Dataset excerpts ▸

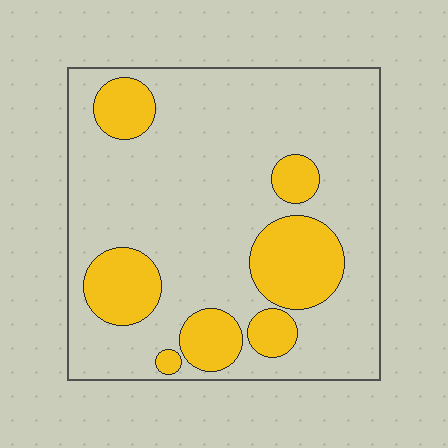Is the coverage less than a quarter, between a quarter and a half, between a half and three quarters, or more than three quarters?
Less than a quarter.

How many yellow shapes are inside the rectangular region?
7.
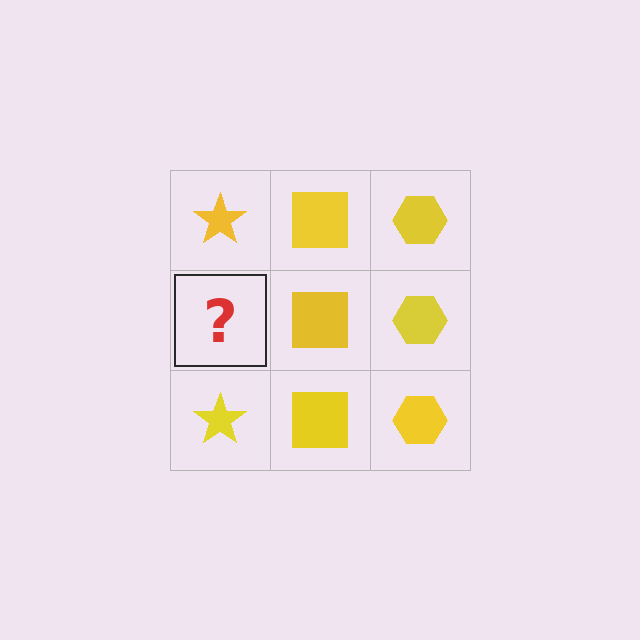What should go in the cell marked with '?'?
==
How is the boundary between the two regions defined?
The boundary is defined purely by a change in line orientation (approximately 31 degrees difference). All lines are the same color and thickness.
--
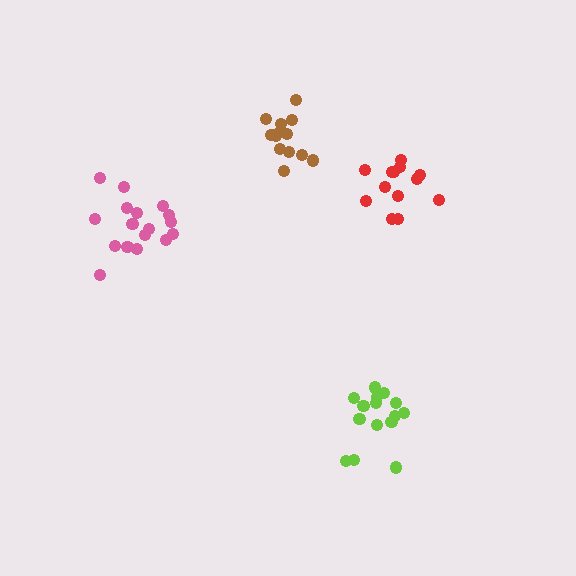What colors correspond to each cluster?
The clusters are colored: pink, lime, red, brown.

Objective ▸
Make an exact copy of the lines from the one containing "How many yellow" to the one containing "What should go in the cell marked with '?'?", keeping both and leaving out every picture.

Output ▸
How many yellow shapes are inside the rectangular region?
7.
What should go in the cell marked with '?'?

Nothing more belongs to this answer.